(Rows from a shape dataset)
· · ·

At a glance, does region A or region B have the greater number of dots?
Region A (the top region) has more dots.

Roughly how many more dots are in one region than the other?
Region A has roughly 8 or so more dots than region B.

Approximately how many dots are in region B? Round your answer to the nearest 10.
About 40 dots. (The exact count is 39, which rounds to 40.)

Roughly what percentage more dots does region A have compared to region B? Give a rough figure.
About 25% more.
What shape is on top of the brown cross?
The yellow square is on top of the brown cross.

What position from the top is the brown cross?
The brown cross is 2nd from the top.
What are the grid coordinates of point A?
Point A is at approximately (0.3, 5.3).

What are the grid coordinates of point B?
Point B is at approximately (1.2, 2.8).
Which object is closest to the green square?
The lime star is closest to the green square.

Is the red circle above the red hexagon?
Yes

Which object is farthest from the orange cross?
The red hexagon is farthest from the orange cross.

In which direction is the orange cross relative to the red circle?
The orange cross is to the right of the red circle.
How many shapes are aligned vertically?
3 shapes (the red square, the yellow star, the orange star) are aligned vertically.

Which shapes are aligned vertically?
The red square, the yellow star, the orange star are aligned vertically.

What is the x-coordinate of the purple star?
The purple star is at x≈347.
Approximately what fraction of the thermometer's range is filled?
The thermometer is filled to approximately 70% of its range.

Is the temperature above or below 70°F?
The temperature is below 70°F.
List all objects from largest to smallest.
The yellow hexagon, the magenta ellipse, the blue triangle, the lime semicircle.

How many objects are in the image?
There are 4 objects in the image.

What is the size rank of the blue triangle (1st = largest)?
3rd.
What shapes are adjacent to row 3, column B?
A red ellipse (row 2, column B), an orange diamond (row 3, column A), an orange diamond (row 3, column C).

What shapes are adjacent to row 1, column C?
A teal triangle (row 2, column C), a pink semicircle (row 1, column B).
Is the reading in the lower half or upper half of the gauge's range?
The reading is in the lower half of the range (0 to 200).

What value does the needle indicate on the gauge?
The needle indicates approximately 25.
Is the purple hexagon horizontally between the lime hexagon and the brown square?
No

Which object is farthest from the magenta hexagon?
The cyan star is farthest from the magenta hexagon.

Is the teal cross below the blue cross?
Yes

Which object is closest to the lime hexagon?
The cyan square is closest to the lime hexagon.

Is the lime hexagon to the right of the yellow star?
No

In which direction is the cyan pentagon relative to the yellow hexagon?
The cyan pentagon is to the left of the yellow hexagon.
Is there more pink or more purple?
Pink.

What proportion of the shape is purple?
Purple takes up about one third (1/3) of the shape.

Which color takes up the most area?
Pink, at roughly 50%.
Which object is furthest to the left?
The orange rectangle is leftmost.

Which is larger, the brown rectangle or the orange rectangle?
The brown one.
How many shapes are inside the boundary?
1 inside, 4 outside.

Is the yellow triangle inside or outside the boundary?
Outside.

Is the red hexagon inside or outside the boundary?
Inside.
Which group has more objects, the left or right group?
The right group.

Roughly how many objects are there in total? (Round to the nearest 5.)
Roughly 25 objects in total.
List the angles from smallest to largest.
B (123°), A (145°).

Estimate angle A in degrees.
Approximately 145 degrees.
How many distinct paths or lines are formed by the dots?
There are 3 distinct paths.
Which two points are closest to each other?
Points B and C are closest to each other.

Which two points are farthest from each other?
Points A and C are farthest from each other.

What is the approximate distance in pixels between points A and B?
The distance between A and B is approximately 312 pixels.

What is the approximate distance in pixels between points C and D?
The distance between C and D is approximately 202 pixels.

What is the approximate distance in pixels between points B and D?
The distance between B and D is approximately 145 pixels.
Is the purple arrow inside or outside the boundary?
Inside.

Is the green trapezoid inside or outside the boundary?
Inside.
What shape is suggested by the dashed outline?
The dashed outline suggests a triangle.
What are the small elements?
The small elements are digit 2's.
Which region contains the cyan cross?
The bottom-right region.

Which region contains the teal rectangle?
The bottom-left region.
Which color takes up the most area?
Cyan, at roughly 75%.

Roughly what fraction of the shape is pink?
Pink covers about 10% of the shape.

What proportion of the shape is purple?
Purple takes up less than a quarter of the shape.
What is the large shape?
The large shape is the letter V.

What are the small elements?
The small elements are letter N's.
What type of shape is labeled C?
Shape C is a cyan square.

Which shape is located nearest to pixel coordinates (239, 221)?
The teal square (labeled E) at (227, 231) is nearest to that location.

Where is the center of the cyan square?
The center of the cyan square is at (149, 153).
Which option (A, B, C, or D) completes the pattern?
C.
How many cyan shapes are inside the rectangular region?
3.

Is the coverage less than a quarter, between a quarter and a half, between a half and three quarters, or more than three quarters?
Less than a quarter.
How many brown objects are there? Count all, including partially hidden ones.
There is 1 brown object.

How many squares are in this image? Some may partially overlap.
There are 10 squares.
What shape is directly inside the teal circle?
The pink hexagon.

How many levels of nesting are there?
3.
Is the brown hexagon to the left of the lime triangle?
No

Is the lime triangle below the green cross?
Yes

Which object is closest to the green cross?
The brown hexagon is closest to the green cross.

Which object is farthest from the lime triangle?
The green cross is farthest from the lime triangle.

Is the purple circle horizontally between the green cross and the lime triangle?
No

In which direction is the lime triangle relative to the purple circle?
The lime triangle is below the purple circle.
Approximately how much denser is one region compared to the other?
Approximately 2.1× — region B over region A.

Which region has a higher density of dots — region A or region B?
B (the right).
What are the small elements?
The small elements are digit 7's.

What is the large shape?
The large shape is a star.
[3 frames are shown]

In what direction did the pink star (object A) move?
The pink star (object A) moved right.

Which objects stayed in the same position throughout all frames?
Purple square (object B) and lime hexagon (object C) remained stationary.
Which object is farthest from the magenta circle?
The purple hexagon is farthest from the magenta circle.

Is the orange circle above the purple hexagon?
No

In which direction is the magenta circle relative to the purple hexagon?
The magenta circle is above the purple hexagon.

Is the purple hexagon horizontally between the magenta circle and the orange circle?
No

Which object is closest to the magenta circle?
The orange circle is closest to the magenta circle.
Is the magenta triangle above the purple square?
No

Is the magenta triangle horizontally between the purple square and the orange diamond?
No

· · ·

- [Job]: Extract all of the material exactly as it is written.

- [Complete output]:
At a glance, does region A or region B have the greater number of dots?
Region A (the top region) has more dots.

Roughly how many more dots are in one region than the other?
Region A has roughly 8 or so more dots than region B.

Approximately how many dots are in region B? Round your answer to the nearest 10.
About 40 dots. (The exact count is 39, which rounds to 40.)

Roughly what percentage more dots does region A have compared to region B? Give a rough figure.
About 25% more.
What shape is on top of the brown cross?
The yellow square is on top of the brown cross.

What position from the top is the brown cross?
The brown cross is 2nd from the top.
What are the grid coordinates of point A?
Point A is at approximately (0.3, 5.3).

What are the grid coordinates of point B?
Point B is at approximately (1.2, 2.8).
Which object is closest to the green square?
The lime star is closest to the green square.

Is the red circle above the red hexagon?
Yes

Which object is farthest from the orange cross?
The red hexagon is farthest from the orange cross.

In which direction is the orange cross relative to the red circle?
The orange cross is to the right of the red circle.
How many shapes are aligned vertically?
3 shapes (the red square, the yellow star, the orange star) are aligned vertically.

Which shapes are aligned vertically?
The red square, the yellow star, the orange star are aligned vertically.

What is the x-coordinate of the purple star?
The purple star is at x≈347.
Approximately what fraction of the thermometer's range is filled?
The thermometer is filled to approximately 70% of its range.

Is the temperature above or below 70°F?
The temperature is below 70°F.
List all objects from largest to smallest.
The yellow hexagon, the magenta ellipse, the blue triangle, the lime semicircle.

How many objects are in the image?
There are 4 objects in the image.

What is the size rank of the blue triangle (1st = largest)?
3rd.
What shapes are adjacent to row 3, column B?
A red ellipse (row 2, column B), an orange diamond (row 3, column A), an orange diamond (row 3, column C).

What shapes are adjacent to row 1, column C?
A teal triangle (row 2, column C), a pink semicircle (row 1, column B).
Is the reading in the lower half or upper half of the gauge's range?
The reading is in the lower half of the range (0 to 200).

What value does the needle indicate on the gauge?
The needle indicates approximately 25.
Is the purple hexagon horizontally between the lime hexagon and the brown square?
No

Which object is farthest from the magenta hexagon?
The cyan star is farthest from the magenta hexagon.

Is the teal cross below the blue cross?
Yes

Which object is closest to the lime hexagon?
The cyan square is closest to the lime hexagon.

Is the lime hexagon to the right of the yellow star?
No

In which direction is the cyan pentagon relative to the yellow hexagon?
The cyan pentagon is to the left of the yellow hexagon.
Is there more pink or more purple?
Pink.

What proportion of the shape is purple?
Purple takes up about one third (1/3) of the shape.

Which color takes up the most area?
Pink, at roughly 50%.
Which object is furthest to the left?
The orange rectangle is leftmost.

Which is larger, the brown rectangle or the orange rectangle?
The brown one.
How many shapes are inside the boundary?
1 inside, 4 outside.

Is the yellow triangle inside or outside the boundary?
Outside.

Is the red hexagon inside or outside the boundary?
Inside.
Which group has more objects, the left or right group?
The right group.

Roughly how many objects are there in total? (Round to the nearest 5.)
Roughly 25 objects in total.
List the angles from smallest to largest.
B (123°), A (145°).

Estimate angle A in degrees.
Approximately 145 degrees.
How many distinct paths or lines are formed by the dots?
There are 3 distinct paths.
Which two points are closest to each other?
Points B and C are closest to each other.

Which two points are farthest from each other?
Points A and C are farthest from each other.

What is the approximate distance in pixels between points A and B?
The distance between A and B is approximately 312 pixels.

What is the approximate distance in pixels between points C and D?
The distance between C and D is approximately 202 pixels.

What is the approximate distance in pixels between points B and D?
The distance between B and D is approximately 145 pixels.
Is the purple arrow inside or outside the boundary?
Inside.

Is the green trapezoid inside or outside the boundary?
Inside.
What shape is suggested by the dashed outline?
The dashed outline suggests a triangle.
What are the small elements?
The small elements are digit 2's.
Which region contains the cyan cross?
The bottom-right region.

Which region contains the teal rectangle?
The bottom-left region.
Which color takes up the most area?
Cyan, at roughly 75%.

Roughly what fraction of the shape is pink?
Pink covers about 10% of the shape.

What proportion of the shape is purple?
Purple takes up less than a quarter of the shape.
What is the large shape?
The large shape is the letter V.

What are the small elements?
The small elements are letter N's.
What type of shape is labeled C?
Shape C is a cyan square.

Which shape is located nearest to pixel coordinates (239, 221)?
The teal square (labeled E) at (227, 231) is nearest to that location.

Where is the center of the cyan square?
The center of the cyan square is at (149, 153).
Which option (A, B, C, or D) completes the pattern?
C.
How many cyan shapes are inside the rectangular region?
3.

Is the coverage less than a quarter, between a quarter and a half, between a half and three quarters, or more than three quarters?
Less than a quarter.
How many brown objects are there? Count all, including partially hidden ones.
There is 1 brown object.

How many squares are in this image? Some may partially overlap.
There are 10 squares.
What shape is directly inside the teal circle?
The pink hexagon.

How many levels of nesting are there?
3.
Is the brown hexagon to the left of the lime triangle?
No

Is the lime triangle below the green cross?
Yes

Which object is closest to the green cross?
The brown hexagon is closest to the green cross.

Which object is farthest from the lime triangle?
The green cross is farthest from the lime triangle.

Is the purple circle horizontally between the green cross and the lime triangle?
No

In which direction is the lime triangle relative to the purple circle?
The lime triangle is below the purple circle.
Approximately how much denser is one region compared to the other?
Approximately 2.1× — region B over region A.

Which region has a higher density of dots — region A or region B?
B (the right).
What are the small elements?
The small elements are digit 7's.

What is the large shape?
The large shape is a star.
[3 frames are shown]

In what direction did the pink star (object A) move?
The pink star (object A) moved right.

Which objects stayed in the same position throughout all frames?
Purple square (object B) and lime hexagon (object C) remained stationary.
Which object is farthest from the magenta circle?
The purple hexagon is farthest from the magenta circle.

Is the orange circle above the purple hexagon?
No

In which direction is the magenta circle relative to the purple hexagon?
The magenta circle is above the purple hexagon.

Is the purple hexagon horizontally between the magenta circle and the orange circle?
No

Which object is closest to the magenta circle?
The orange circle is closest to the magenta circle.
Is the magenta triangle above the purple square?
No

Is the magenta triangle horizontally between the purple square and the orange diamond?
No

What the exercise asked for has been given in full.